= AIM OF THE TASK =
Output every entry exactly as written, but omit the pictures.

= RECORDS FOR THIS EXERCISE =

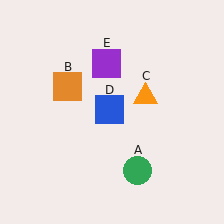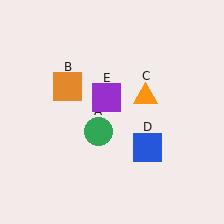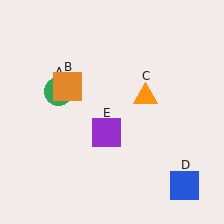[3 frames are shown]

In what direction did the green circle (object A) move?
The green circle (object A) moved up and to the left.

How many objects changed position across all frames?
3 objects changed position: green circle (object A), blue square (object D), purple square (object E).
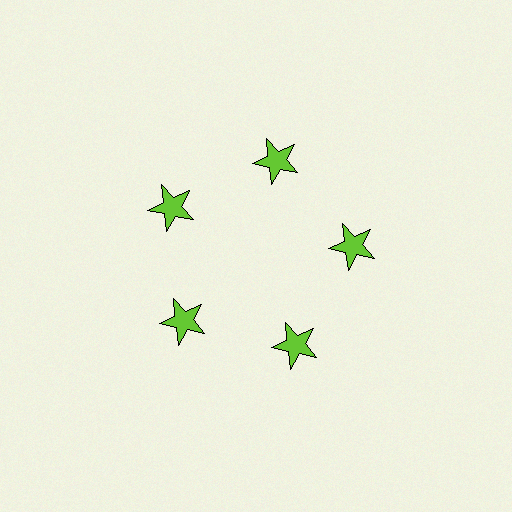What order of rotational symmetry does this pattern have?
This pattern has 5-fold rotational symmetry.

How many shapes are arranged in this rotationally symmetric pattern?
There are 5 shapes, arranged in 5 groups of 1.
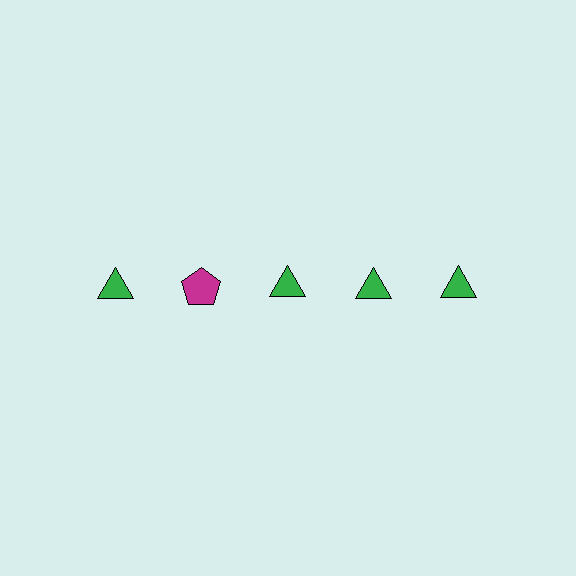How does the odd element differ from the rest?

= ANSWER TO THIS PROBLEM =
[3 frames are shown]

In what direction did the green circle (object A) move?
The green circle (object A) moved up and to the left.

How many objects changed position across all frames?
3 objects changed position: green circle (object A), blue square (object D), purple square (object E).
What order of rotational symmetry does this pattern have?
This pattern has 5-fold rotational symmetry.

How many shapes are arranged in this rotationally symmetric pattern?
There are 5 shapes, arranged in 5 groups of 1.
How does the odd element differ from the rest?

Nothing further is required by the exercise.